Take the line that contains "Which color appears most frequently?" and each line after it in the material below, and transcribe them exactly, stopping at the end.
<<<<
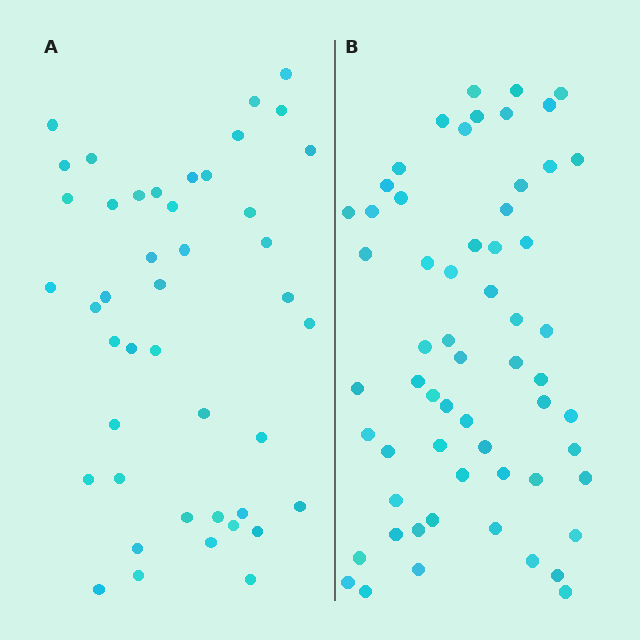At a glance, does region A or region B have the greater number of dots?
Region B (the right region) has more dots.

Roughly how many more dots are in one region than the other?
Region B has approximately 15 more dots than region A.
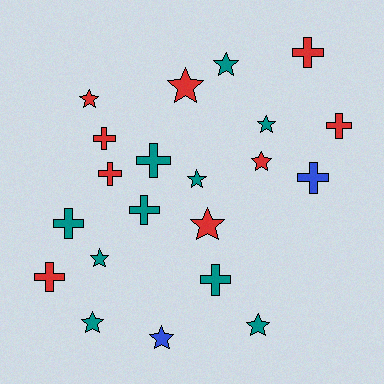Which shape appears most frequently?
Star, with 11 objects.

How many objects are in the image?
There are 21 objects.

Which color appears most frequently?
Teal, with 10 objects.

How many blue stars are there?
>>>>
◆ RESULT OF THIS EXERCISE
Which color appears most frequently?
Teal, with 10 objects.

How many blue stars are there?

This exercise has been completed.